Work instructions -
Will you quote only the lines starting at the one that contains "What are the pixel coordinates of point A?" and ending with the last line of the listing below, inclusive?
## Start
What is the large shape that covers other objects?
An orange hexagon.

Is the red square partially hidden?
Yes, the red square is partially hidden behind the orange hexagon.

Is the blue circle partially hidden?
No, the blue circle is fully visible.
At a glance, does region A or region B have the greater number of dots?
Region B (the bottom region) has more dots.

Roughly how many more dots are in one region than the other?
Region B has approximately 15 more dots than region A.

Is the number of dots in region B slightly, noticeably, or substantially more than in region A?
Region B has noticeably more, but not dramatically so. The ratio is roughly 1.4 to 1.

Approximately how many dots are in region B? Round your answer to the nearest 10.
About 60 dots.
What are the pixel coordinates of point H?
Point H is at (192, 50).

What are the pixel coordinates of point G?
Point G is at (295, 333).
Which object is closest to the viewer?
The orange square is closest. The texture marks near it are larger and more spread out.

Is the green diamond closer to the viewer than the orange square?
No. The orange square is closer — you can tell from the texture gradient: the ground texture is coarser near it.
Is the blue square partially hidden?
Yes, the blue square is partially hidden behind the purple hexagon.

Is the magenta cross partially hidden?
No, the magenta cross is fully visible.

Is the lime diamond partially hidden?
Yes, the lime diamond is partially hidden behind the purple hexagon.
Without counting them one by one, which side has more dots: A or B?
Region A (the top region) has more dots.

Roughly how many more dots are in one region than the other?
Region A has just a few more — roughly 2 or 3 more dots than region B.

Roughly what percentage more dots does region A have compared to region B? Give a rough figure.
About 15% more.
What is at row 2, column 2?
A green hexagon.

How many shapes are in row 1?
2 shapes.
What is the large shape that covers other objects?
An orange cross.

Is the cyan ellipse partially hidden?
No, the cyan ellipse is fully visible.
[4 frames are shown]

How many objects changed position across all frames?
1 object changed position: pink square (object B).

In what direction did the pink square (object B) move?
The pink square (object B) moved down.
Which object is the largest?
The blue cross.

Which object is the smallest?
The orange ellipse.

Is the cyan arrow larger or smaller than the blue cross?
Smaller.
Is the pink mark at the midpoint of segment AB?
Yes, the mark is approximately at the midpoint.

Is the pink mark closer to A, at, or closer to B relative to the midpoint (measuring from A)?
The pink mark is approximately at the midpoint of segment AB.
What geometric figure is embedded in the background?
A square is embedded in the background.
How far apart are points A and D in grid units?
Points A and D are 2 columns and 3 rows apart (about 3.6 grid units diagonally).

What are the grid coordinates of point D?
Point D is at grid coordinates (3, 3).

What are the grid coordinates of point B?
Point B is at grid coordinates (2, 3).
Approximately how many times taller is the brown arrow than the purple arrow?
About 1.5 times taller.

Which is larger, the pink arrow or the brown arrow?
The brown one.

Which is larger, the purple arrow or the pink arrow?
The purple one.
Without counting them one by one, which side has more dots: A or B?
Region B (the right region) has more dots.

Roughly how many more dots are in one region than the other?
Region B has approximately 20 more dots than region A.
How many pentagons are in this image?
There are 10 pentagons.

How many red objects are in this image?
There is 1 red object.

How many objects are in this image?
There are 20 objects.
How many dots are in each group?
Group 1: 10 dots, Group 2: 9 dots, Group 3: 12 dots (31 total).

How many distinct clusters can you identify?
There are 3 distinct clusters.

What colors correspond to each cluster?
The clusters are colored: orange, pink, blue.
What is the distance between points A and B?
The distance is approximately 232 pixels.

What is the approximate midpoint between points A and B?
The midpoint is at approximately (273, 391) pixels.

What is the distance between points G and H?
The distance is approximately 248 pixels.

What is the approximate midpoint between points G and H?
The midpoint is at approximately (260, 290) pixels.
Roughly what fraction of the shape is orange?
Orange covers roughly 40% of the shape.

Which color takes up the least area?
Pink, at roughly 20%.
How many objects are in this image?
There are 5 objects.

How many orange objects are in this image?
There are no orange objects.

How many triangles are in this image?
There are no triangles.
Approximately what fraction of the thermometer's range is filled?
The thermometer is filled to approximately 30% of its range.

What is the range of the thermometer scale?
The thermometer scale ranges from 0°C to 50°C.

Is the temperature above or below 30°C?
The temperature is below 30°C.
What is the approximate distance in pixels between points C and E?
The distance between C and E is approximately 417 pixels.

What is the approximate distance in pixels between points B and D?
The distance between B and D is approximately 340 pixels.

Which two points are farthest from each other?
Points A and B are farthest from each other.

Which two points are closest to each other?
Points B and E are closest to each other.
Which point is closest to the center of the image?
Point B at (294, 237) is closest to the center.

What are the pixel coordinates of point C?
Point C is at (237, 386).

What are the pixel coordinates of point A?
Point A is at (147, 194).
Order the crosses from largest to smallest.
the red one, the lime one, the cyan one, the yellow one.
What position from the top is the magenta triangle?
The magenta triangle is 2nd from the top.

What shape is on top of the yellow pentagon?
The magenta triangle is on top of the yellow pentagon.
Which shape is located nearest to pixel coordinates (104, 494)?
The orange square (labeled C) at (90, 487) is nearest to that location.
## End
Output for this task -
What are the pixel coordinates of point A?
Point A is at (147, 194).
Order the crosses from largest to smallest.
the red one, the lime one, the cyan one, the yellow one.
What position from the top is the magenta triangle?
The magenta triangle is 2nd from the top.

What shape is on top of the yellow pentagon?
The magenta triangle is on top of the yellow pentagon.
Which shape is located nearest to pixel coordinates (104, 494)?
The orange square (labeled C) at (90, 487) is nearest to that location.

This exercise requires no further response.